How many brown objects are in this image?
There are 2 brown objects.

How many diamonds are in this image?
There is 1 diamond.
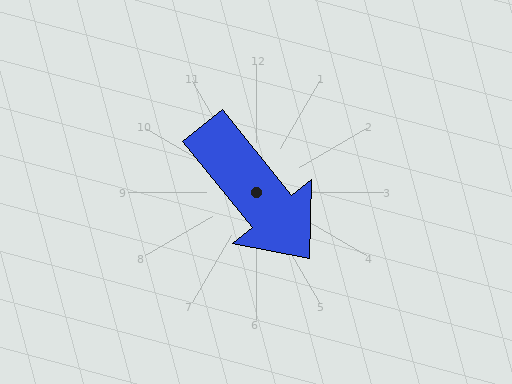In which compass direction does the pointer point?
Southeast.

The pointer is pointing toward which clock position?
Roughly 5 o'clock.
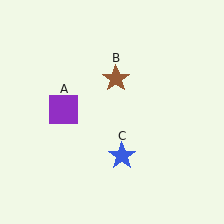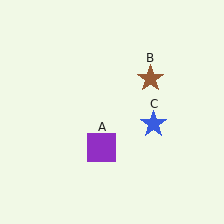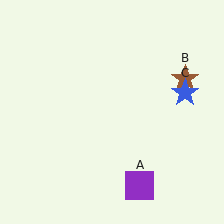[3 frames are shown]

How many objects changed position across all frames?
3 objects changed position: purple square (object A), brown star (object B), blue star (object C).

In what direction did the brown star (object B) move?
The brown star (object B) moved right.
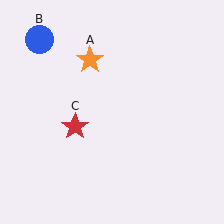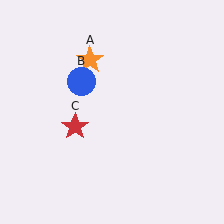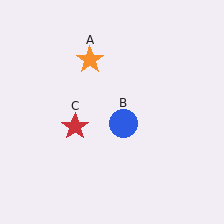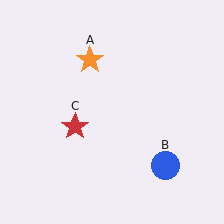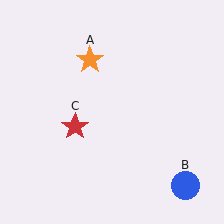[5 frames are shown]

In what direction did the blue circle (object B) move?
The blue circle (object B) moved down and to the right.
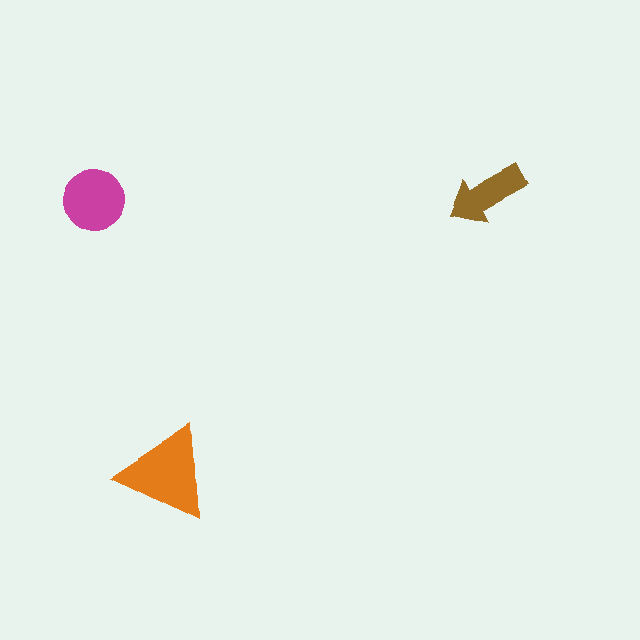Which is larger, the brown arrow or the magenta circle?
The magenta circle.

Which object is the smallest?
The brown arrow.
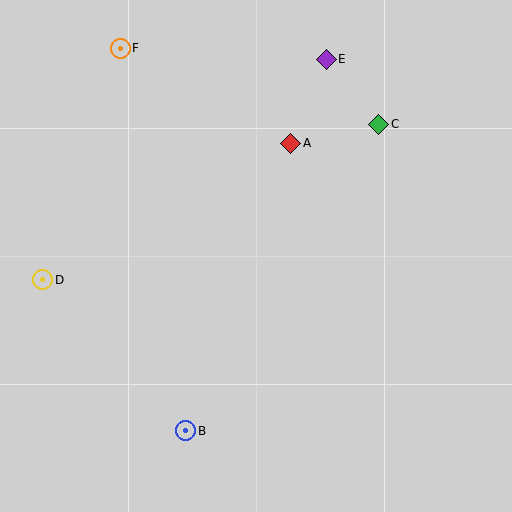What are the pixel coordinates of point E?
Point E is at (326, 59).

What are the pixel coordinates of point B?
Point B is at (186, 431).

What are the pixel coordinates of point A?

Written instruction: Copy only this, please: the line with "[3 frames are shown]" and every line after it through the end of the data, with no pictures.

Worked solution:
[3 frames are shown]

How many objects changed position across all frames?
3 objects changed position: purple square (object A), brown star (object B), blue star (object C).

In what direction did the brown star (object B) move?
The brown star (object B) moved right.
[5 frames are shown]

In what direction did the blue circle (object B) move?
The blue circle (object B) moved down and to the right.
Which is larger, the brown arrow or the magenta circle?
The magenta circle.

Which object is the smallest?
The brown arrow.
What are the pixel coordinates of point E?
Point E is at (326, 59).

What are the pixel coordinates of point B?
Point B is at (186, 431).

What are the pixel coordinates of point A?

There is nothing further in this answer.